>> BEGIN
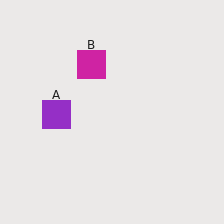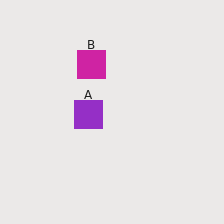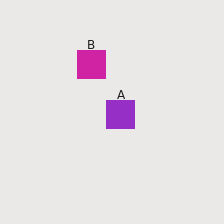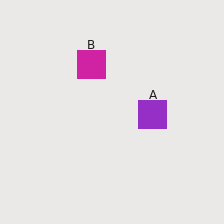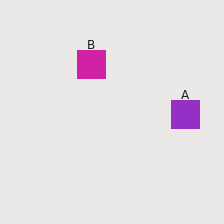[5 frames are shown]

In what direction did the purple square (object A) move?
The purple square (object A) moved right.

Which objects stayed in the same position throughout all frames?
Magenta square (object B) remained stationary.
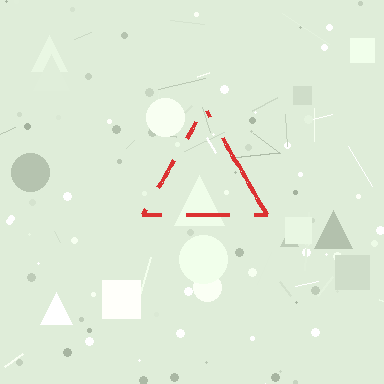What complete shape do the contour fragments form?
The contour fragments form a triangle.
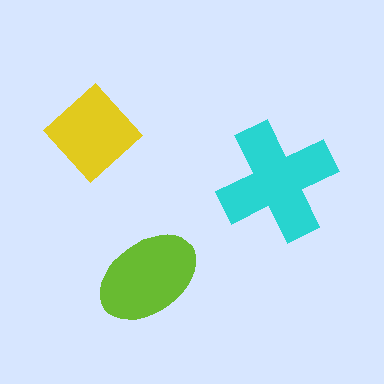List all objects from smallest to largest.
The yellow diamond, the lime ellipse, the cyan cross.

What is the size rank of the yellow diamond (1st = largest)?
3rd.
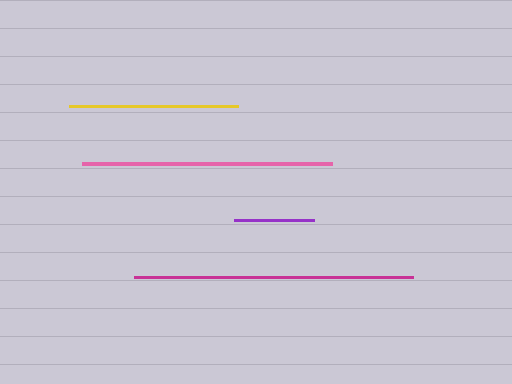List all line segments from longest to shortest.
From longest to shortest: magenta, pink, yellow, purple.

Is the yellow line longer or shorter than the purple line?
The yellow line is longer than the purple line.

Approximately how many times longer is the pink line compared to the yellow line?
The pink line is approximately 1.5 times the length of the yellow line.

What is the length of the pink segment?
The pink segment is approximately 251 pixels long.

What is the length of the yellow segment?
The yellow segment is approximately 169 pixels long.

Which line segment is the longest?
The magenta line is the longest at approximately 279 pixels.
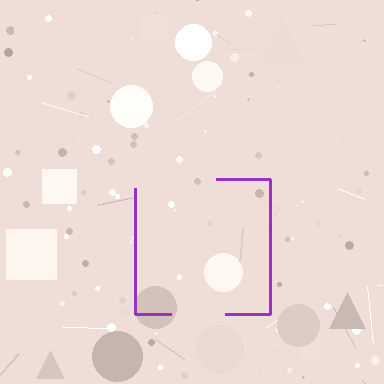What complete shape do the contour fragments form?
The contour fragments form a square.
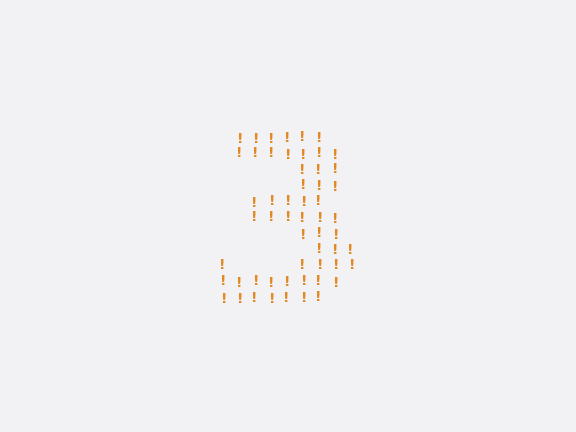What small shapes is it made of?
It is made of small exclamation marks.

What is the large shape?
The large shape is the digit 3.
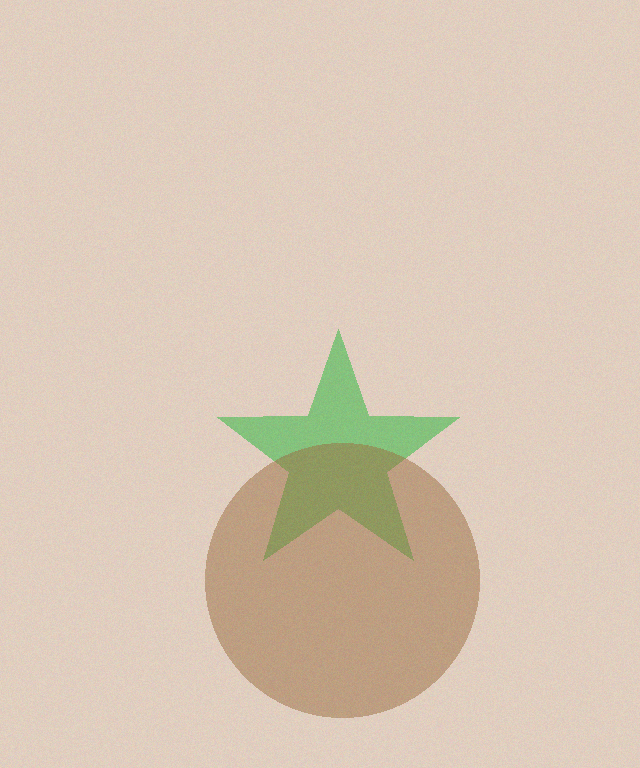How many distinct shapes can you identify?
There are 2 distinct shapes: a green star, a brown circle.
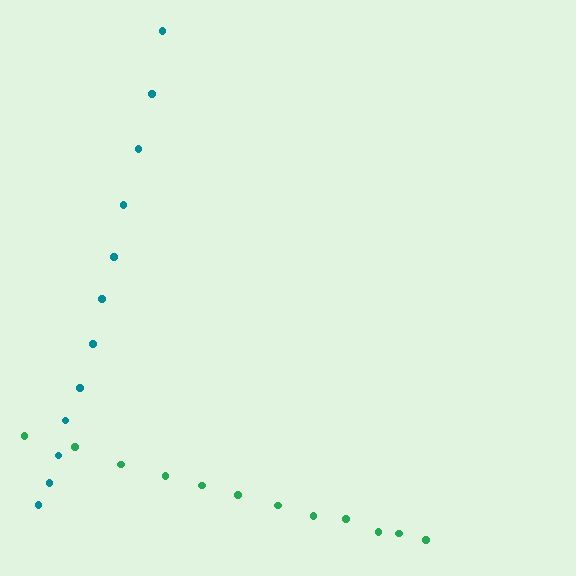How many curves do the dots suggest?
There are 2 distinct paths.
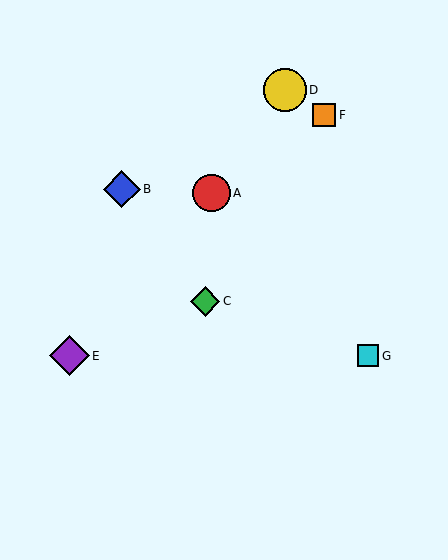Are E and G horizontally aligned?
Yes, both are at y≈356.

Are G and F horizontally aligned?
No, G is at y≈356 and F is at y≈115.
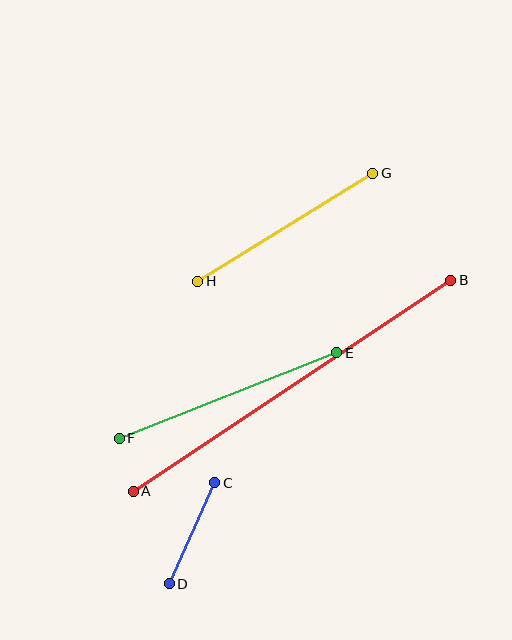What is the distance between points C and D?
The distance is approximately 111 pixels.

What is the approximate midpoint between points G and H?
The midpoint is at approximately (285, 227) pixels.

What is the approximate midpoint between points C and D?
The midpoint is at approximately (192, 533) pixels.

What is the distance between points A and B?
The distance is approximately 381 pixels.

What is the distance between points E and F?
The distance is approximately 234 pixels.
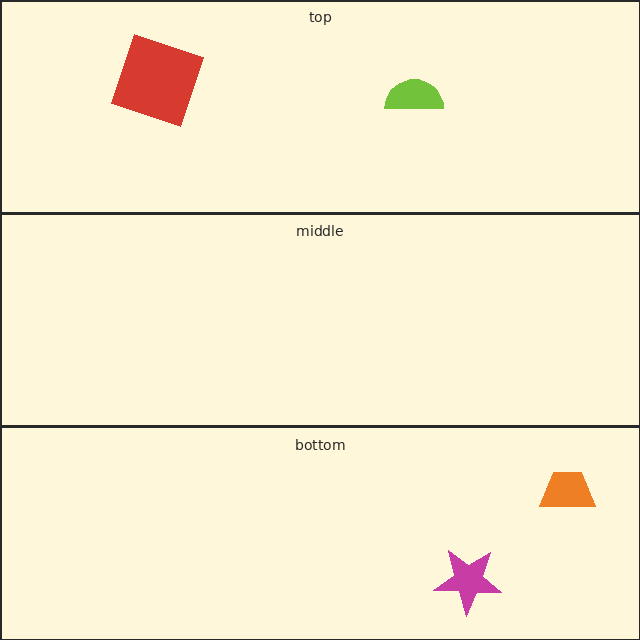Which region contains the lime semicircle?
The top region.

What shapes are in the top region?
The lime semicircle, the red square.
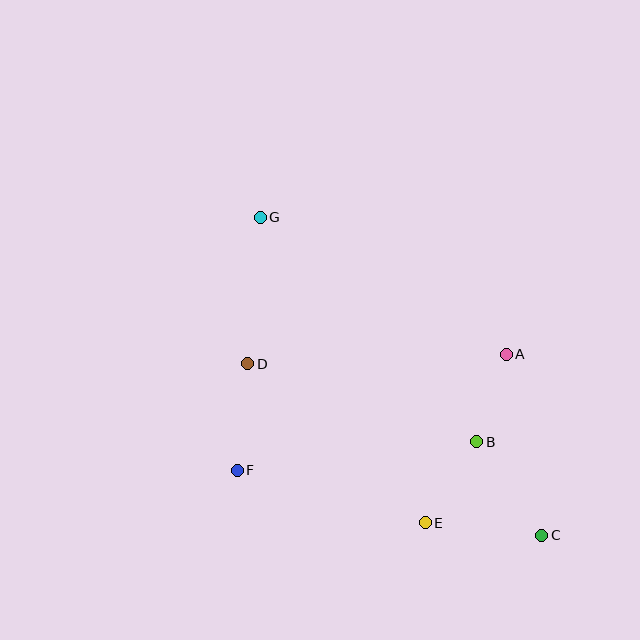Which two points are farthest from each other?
>> END
◆ **REQUEST**
Retype everything in the material word for word, minus pictures.

◆ **THE RESPONSE**
[5 frames are shown]

In what direction did the purple square (object A) move?
The purple square (object A) moved right.

Which objects stayed in the same position throughout all frames?
Magenta square (object B) remained stationary.
What complete shape do the contour fragments form?
The contour fragments form a triangle.
List all objects from smallest to largest.
The yellow diamond, the lime ellipse, the cyan cross.

What is the size rank of the yellow diamond (1st = largest)?
3rd.
List all line segments from longest to shortest.
From longest to shortest: magenta, pink, yellow, purple.

Is the yellow line longer or shorter than the purple line?
The yellow line is longer than the purple line.

Approximately how many times longer is the pink line compared to the yellow line?
The pink line is approximately 1.5 times the length of the yellow line.

What is the length of the pink segment?
The pink segment is approximately 251 pixels long.

What is the length of the yellow segment?
The yellow segment is approximately 169 pixels long.

Which line segment is the longest?
The magenta line is the longest at approximately 279 pixels.
What complete shape do the contour fragments form?
The contour fragments form a square.
What small shapes is it made of?
It is made of small exclamation marks.

What is the large shape?
The large shape is the digit 3.
How many distinct shapes can you identify?
There are 2 distinct shapes: a green star, a brown circle.
How many curves do the dots suggest?
There are 2 distinct paths.
Are E and G horizontally aligned?
Yes, both are at y≈356.

Are G and F horizontally aligned?
No, G is at y≈356 and F is at y≈115.
What is the distance between points C and D?
The distance is approximately 111 pixels.

What is the approximate midpoint between points G and H?
The midpoint is at approximately (285, 227) pixels.

What is the approximate midpoint between points C and D?
The midpoint is at approximately (192, 533) pixels.

What is the distance between points A and B?
The distance is approximately 381 pixels.

What is the distance between points E and F?
The distance is approximately 234 pixels.
Which region contains the lime semicircle?
The top region.

What shapes are in the top region?
The lime semicircle, the red square.
Which two points are farthest from each other?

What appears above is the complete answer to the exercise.